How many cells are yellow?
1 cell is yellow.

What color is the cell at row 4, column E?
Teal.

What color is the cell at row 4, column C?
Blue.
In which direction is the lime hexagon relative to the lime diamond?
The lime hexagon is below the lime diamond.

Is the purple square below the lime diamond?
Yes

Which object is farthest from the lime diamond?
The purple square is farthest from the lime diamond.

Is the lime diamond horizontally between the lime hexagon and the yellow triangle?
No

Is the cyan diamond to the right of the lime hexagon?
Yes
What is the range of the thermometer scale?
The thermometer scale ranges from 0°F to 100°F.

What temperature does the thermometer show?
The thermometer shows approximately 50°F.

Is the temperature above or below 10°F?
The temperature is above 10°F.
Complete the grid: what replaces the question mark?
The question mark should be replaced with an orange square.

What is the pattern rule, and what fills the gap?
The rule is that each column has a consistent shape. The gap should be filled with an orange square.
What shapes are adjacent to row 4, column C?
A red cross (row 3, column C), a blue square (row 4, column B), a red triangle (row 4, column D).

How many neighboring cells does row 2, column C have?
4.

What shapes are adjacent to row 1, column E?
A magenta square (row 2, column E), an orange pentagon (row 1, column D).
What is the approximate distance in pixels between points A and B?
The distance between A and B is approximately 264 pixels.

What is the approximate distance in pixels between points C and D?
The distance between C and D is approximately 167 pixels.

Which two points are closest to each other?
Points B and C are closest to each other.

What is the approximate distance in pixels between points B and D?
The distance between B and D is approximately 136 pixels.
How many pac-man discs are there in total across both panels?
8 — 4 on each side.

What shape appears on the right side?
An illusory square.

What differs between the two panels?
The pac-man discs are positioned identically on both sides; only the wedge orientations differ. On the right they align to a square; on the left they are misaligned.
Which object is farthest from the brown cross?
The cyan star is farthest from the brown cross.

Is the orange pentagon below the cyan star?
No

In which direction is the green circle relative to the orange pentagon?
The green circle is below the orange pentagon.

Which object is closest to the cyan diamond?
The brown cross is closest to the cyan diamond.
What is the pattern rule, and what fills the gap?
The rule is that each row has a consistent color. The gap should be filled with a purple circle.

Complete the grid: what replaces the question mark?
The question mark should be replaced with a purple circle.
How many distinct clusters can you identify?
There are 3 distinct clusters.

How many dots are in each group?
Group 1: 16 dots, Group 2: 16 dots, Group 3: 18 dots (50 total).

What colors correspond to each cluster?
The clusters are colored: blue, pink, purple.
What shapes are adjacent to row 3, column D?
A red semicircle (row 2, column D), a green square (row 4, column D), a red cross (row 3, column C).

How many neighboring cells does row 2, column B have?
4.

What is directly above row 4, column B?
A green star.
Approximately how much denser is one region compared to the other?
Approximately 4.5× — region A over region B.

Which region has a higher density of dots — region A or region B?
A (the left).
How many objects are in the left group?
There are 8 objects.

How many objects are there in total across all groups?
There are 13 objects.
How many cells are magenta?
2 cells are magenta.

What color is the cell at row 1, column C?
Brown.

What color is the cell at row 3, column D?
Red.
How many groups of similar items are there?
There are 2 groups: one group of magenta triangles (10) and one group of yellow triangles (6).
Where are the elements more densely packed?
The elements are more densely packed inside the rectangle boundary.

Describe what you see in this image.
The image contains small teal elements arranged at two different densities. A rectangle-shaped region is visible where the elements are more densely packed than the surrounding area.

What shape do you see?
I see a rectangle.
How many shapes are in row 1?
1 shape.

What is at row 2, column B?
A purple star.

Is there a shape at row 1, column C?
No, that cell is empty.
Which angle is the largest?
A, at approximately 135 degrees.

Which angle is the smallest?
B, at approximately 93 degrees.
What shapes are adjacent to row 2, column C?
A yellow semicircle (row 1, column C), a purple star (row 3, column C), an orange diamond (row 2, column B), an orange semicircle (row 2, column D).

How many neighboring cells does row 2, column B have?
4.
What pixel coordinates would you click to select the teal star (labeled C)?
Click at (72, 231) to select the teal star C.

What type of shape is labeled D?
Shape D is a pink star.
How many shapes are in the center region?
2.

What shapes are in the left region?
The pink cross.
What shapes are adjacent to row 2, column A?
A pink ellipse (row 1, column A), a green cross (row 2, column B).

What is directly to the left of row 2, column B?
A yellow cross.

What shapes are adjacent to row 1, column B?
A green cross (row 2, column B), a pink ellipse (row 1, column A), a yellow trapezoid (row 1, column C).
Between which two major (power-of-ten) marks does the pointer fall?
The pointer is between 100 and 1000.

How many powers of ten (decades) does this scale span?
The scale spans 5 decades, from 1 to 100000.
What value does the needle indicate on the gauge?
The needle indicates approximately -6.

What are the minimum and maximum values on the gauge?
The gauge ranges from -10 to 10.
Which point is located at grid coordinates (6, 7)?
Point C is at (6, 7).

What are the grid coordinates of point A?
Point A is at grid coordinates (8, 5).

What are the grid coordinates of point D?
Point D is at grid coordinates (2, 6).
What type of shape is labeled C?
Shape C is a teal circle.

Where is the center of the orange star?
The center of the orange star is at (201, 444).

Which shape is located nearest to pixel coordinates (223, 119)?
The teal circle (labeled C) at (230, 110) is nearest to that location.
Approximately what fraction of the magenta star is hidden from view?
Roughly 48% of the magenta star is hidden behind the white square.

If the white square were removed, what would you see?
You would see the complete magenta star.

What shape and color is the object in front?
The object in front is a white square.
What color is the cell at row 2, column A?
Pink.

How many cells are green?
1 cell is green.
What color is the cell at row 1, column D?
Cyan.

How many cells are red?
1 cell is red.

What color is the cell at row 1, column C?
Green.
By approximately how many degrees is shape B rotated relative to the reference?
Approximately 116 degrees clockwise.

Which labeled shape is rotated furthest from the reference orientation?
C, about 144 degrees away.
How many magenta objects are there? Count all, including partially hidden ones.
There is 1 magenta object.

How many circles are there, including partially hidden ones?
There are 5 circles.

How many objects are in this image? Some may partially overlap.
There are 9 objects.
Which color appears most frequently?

**What you have to do**
Transcribe all of the material above so that it matches the source exactly.

**Solution**
How many cells are yellow?
1 cell is yellow.

What color is the cell at row 4, column E?
Teal.

What color is the cell at row 4, column C?
Blue.
In which direction is the lime hexagon relative to the lime diamond?
The lime hexagon is below the lime diamond.

Is the purple square below the lime diamond?
Yes

Which object is farthest from the lime diamond?
The purple square is farthest from the lime diamond.

Is the lime diamond horizontally between the lime hexagon and the yellow triangle?
No

Is the cyan diamond to the right of the lime hexagon?
Yes
What is the range of the thermometer scale?
The thermometer scale ranges from 0°F to 100°F.

What temperature does the thermometer show?
The thermometer shows approximately 50°F.

Is the temperature above or below 10°F?
The temperature is above 10°F.
Complete the grid: what replaces the question mark?
The question mark should be replaced with an orange square.

What is the pattern rule, and what fills the gap?
The rule is that each column has a consistent shape. The gap should be filled with an orange square.
What shapes are adjacent to row 4, column C?
A red cross (row 3, column C), a blue square (row 4, column B), a red triangle (row 4, column D).

How many neighboring cells does row 2, column C have?
4.

What shapes are adjacent to row 1, column E?
A magenta square (row 2, column E), an orange pentagon (row 1, column D).
What is the approximate distance in pixels between points A and B?
The distance between A and B is approximately 264 pixels.

What is the approximate distance in pixels between points C and D?
The distance between C and D is approximately 167 pixels.

Which two points are closest to each other?
Points B and C are closest to each other.

What is the approximate distance in pixels between points B and D?
The distance between B and D is approximately 136 pixels.
How many pac-man discs are there in total across both panels?
8 — 4 on each side.

What shape appears on the right side?
An illusory square.

What differs between the two panels?
The pac-man discs are positioned identically on both sides; only the wedge orientations differ. On the right they align to a square; on the left they are misaligned.
Which object is farthest from the brown cross?
The cyan star is farthest from the brown cross.

Is the orange pentagon below the cyan star?
No

In which direction is the green circle relative to the orange pentagon?
The green circle is below the orange pentagon.

Which object is closest to the cyan diamond?
The brown cross is closest to the cyan diamond.
What is the pattern rule, and what fills the gap?
The rule is that each row has a consistent color. The gap should be filled with a purple circle.

Complete the grid: what replaces the question mark?
The question mark should be replaced with a purple circle.
How many distinct clusters can you identify?
There are 3 distinct clusters.

How many dots are in each group?
Group 1: 16 dots, Group 2: 16 dots, Group 3: 18 dots (50 total).

What colors correspond to each cluster?
The clusters are colored: blue, pink, purple.
What shapes are adjacent to row 3, column D?
A red semicircle (row 2, column D), a green square (row 4, column D), a red cross (row 3, column C).

How many neighboring cells does row 2, column B have?
4.

What is directly above row 4, column B?
A green star.
Approximately how much denser is one region compared to the other?
Approximately 4.5× — region A over region B.

Which region has a higher density of dots — region A or region B?
A (the left).
How many objects are in the left group?
There are 8 objects.

How many objects are there in total across all groups?
There are 13 objects.
How many cells are magenta?
2 cells are magenta.

What color is the cell at row 1, column C?
Brown.

What color is the cell at row 3, column D?
Red.
How many groups of similar items are there?
There are 2 groups: one group of magenta triangles (10) and one group of yellow triangles (6).
Where are the elements more densely packed?
The elements are more densely packed inside the rectangle boundary.

Describe what you see in this image.
The image contains small teal elements arranged at two different densities. A rectangle-shaped region is visible where the elements are more densely packed than the surrounding area.

What shape do you see?
I see a rectangle.
How many shapes are in row 1?
1 shape.

What is at row 2, column B?
A purple star.

Is there a shape at row 1, column C?
No, that cell is empty.
Which angle is the largest?
A, at approximately 135 degrees.

Which angle is the smallest?
B, at approximately 93 degrees.
What shapes are adjacent to row 2, column C?
A yellow semicircle (row 1, column C), a purple star (row 3, column C), an orange diamond (row 2, column B), an orange semicircle (row 2, column D).

How many neighboring cells does row 2, column B have?
4.
What pixel coordinates would you click to select the teal star (labeled C)?
Click at (72, 231) to select the teal star C.

What type of shape is labeled D?
Shape D is a pink star.
How many shapes are in the center region?
2.

What shapes are in the left region?
The pink cross.
What shapes are adjacent to row 2, column A?
A pink ellipse (row 1, column A), a green cross (row 2, column B).

What is directly to the left of row 2, column B?
A yellow cross.

What shapes are adjacent to row 1, column B?
A green cross (row 2, column B), a pink ellipse (row 1, column A), a yellow trapezoid (row 1, column C).
Between which two major (power-of-ten) marks does the pointer fall?
The pointer is between 100 and 1000.

How many powers of ten (decades) does this scale span?
The scale spans 5 decades, from 1 to 100000.
What value does the needle indicate on the gauge?
The needle indicates approximately -6.

What are the minimum and maximum values on the gauge?
The gauge ranges from -10 to 10.
Which point is located at grid coordinates (6, 7)?
Point C is at (6, 7).

What are the grid coordinates of point A?
Point A is at grid coordinates (8, 5).

What are the grid coordinates of point D?
Point D is at grid coordinates (2, 6).
What type of shape is labeled C?
Shape C is a teal circle.

Where is the center of the orange star?
The center of the orange star is at (201, 444).

Which shape is located nearest to pixel coordinates (223, 119)?
The teal circle (labeled C) at (230, 110) is nearest to that location.
Approximately what fraction of the magenta star is hidden from view?
Roughly 48% of the magenta star is hidden behind the white square.

If the white square were removed, what would you see?
You would see the complete magenta star.

What shape and color is the object in front?
The object in front is a white square.
What color is the cell at row 2, column A?
Pink.

How many cells are green?
1 cell is green.
What color is the cell at row 1, column D?
Cyan.

How many cells are red?
1 cell is red.

What color is the cell at row 1, column C?
Green.
By approximately how many degrees is shape B rotated relative to the reference?
Approximately 116 degrees clockwise.

Which labeled shape is rotated furthest from the reference orientation?
C, about 144 degrees away.
How many magenta objects are there? Count all, including partially hidden ones.
There is 1 magenta object.

How many circles are there, including partially hidden ones?
There are 5 circles.

How many objects are in this image? Some may partially overlap.
There are 9 objects.
Which color appears most frequently?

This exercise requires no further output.